SUPPLIED DATA »
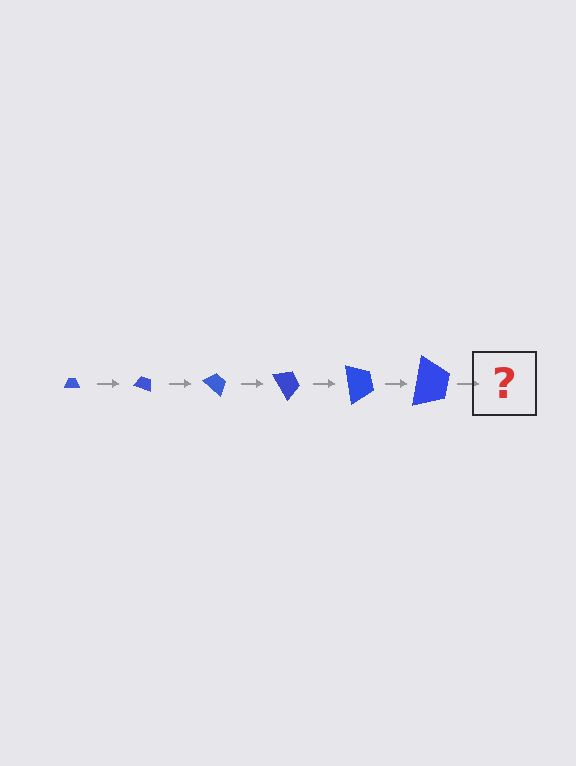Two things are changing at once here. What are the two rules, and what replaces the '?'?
The two rules are that the trapezoid grows larger each step and it rotates 20 degrees clockwise each step. The '?' should be a trapezoid, larger than the previous one and rotated 120 degrees clockwise from the start.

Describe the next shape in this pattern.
It should be a trapezoid, larger than the previous one and rotated 120 degrees clockwise from the start.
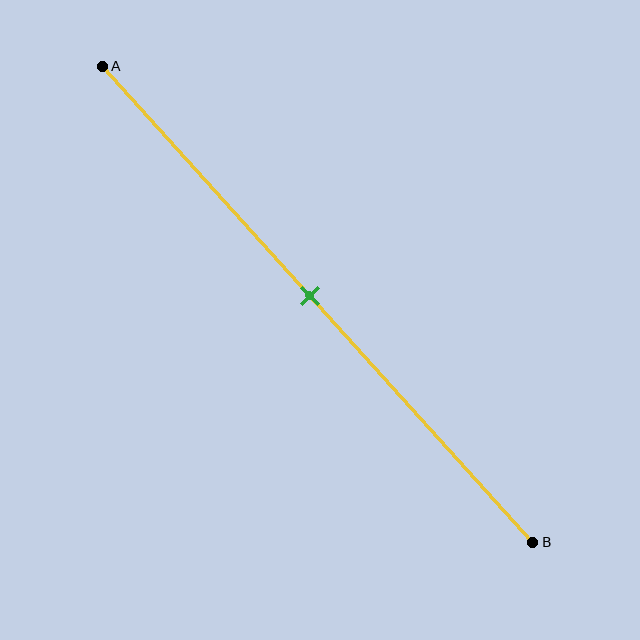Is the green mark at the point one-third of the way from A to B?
No, the mark is at about 50% from A, not at the 33% one-third point.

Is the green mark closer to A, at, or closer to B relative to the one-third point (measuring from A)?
The green mark is closer to point B than the one-third point of segment AB.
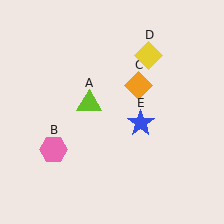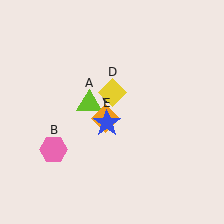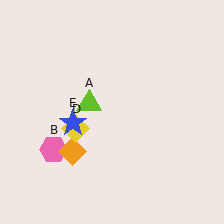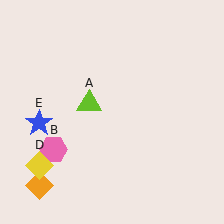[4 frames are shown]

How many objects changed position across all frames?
3 objects changed position: orange diamond (object C), yellow diamond (object D), blue star (object E).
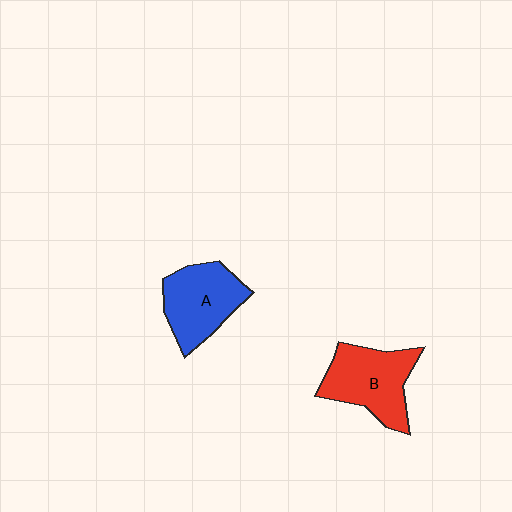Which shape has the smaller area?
Shape A (blue).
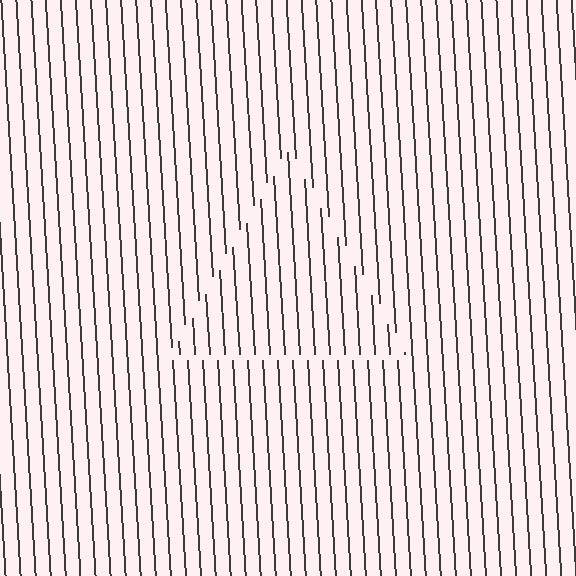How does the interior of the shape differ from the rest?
The interior of the shape contains the same grating, shifted by half a period — the contour is defined by the phase discontinuity where line-ends from the inner and outer gratings abut.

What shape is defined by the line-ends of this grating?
An illusory triangle. The interior of the shape contains the same grating, shifted by half a period — the contour is defined by the phase discontinuity where line-ends from the inner and outer gratings abut.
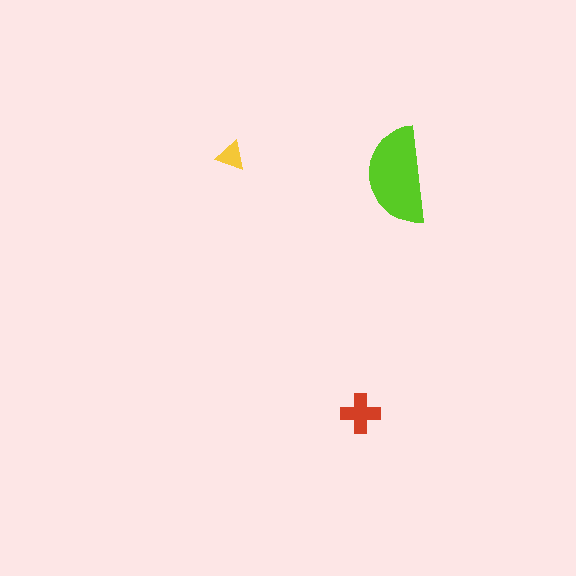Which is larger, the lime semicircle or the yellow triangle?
The lime semicircle.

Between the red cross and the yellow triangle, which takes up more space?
The red cross.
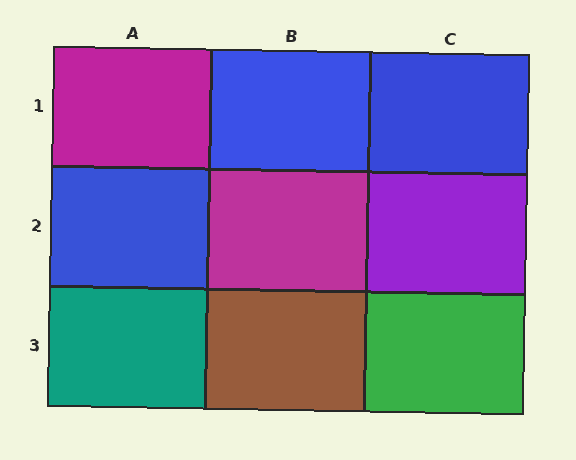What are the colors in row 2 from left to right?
Blue, magenta, purple.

TASK PROMPT » Print every entry exactly as written, without the pictures.

OUTPUT OF THE EXERCISE »
Two things are changing at once here. What are the two rules, and what replaces the '?'?
The two rules are that the trapezoid grows larger each step and it rotates 20 degrees clockwise each step. The '?' should be a trapezoid, larger than the previous one and rotated 120 degrees clockwise from the start.

Describe the next shape in this pattern.
It should be a trapezoid, larger than the previous one and rotated 120 degrees clockwise from the start.
Is the green mark at the point one-third of the way from A to B?
No, the mark is at about 50% from A, not at the 33% one-third point.

Is the green mark closer to A, at, or closer to B relative to the one-third point (measuring from A)?
The green mark is closer to point B than the one-third point of segment AB.
[4 frames are shown]

How many objects changed position across all frames?
3 objects changed position: orange diamond (object C), yellow diamond (object D), blue star (object E).
Which shape has the smaller area?
Shape A (blue).
How does the interior of the shape differ from the rest?
The interior of the shape contains the same grating, shifted by half a period — the contour is defined by the phase discontinuity where line-ends from the inner and outer gratings abut.

What shape is defined by the line-ends of this grating?
An illusory triangle. The interior of the shape contains the same grating, shifted by half a period — the contour is defined by the phase discontinuity where line-ends from the inner and outer gratings abut.
Which is larger, the lime semicircle or the yellow triangle?
The lime semicircle.

Between the red cross and the yellow triangle, which takes up more space?
The red cross.
What are the colors in row 2 from left to right?
Blue, magenta, purple.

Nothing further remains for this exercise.